[BEGIN Information given]

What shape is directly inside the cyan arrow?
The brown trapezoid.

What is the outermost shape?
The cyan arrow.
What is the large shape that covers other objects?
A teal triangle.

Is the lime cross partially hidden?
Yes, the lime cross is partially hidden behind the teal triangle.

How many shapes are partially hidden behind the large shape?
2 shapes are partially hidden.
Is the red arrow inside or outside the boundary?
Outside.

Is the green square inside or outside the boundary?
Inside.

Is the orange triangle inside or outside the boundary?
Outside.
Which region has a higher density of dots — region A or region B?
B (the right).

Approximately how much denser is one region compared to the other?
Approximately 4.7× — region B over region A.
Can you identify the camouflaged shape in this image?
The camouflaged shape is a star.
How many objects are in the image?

[END Information given]
[BEGIN Information given]

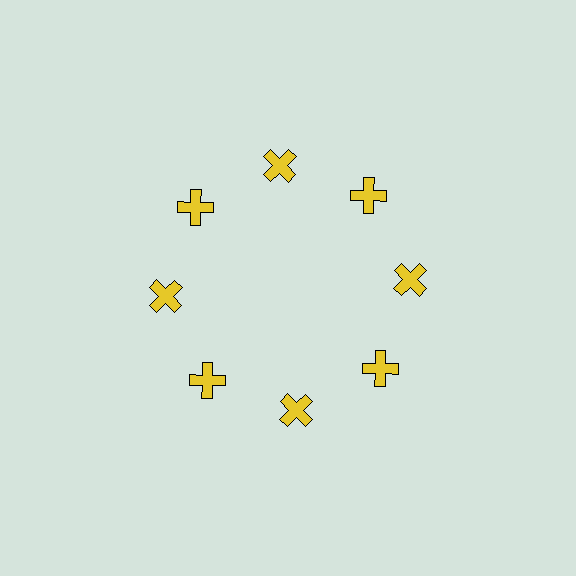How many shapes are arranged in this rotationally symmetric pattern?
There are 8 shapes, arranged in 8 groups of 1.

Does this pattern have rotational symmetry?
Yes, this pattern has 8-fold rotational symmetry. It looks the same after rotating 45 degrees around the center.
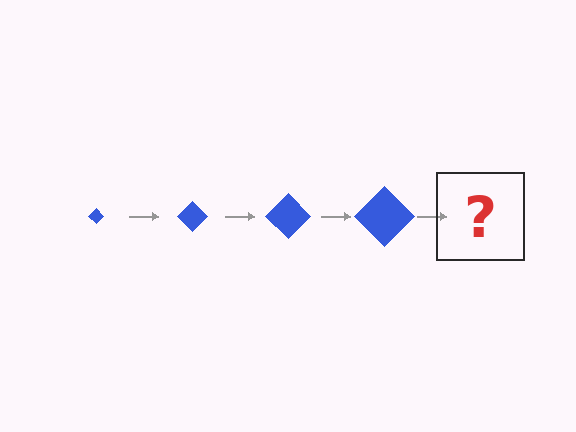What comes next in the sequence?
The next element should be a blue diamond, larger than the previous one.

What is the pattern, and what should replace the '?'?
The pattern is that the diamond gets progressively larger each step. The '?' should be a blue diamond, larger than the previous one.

[END Information given]
[BEGIN Information given]

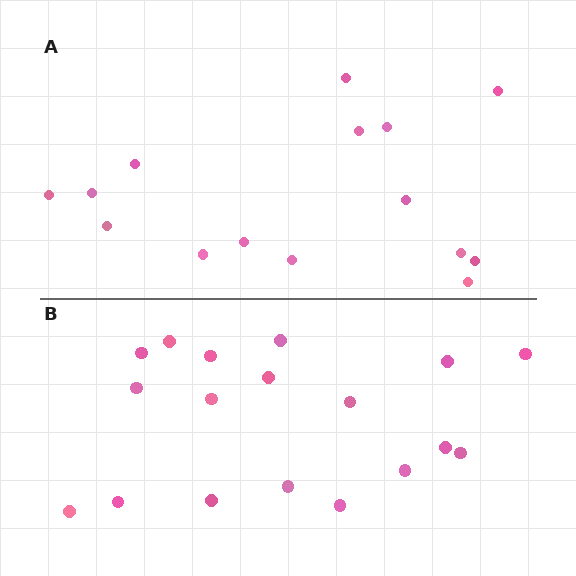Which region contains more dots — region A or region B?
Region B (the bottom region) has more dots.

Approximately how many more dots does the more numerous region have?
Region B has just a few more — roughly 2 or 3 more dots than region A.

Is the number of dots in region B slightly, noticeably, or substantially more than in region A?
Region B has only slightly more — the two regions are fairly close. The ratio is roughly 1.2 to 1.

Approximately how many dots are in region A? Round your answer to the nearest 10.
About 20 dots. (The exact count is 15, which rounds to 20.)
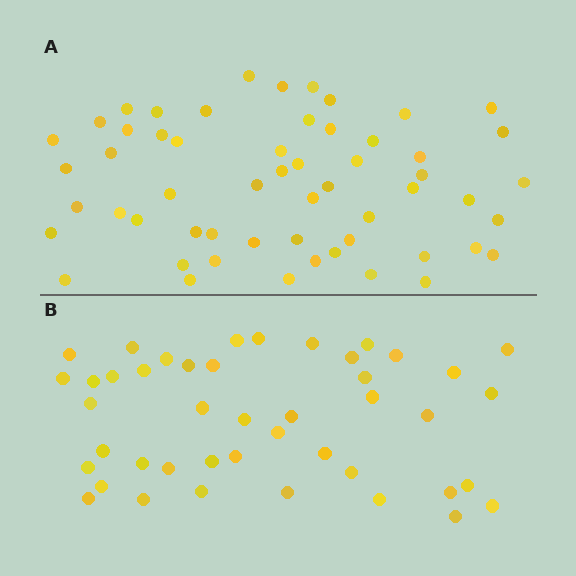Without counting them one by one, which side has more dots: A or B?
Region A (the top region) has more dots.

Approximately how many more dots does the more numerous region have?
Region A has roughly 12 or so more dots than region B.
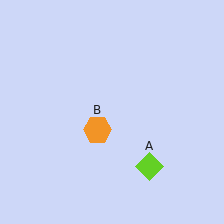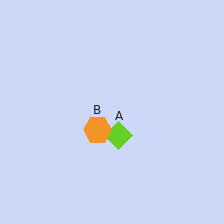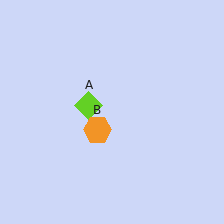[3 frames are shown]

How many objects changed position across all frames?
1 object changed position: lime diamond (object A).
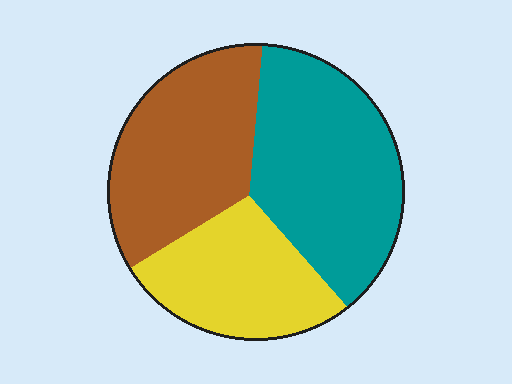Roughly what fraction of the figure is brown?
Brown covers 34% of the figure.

[END Information given]

- [Request]: Each line from the one bearing "Can you identify" through the one bearing "How many objects are in the image?" is to be duplicated without change; all remaining lines are to be left out.

- [Solution to the exercise]:
Can you identify the camouflaged shape in this image?
The camouflaged shape is a star.
How many objects are in the image?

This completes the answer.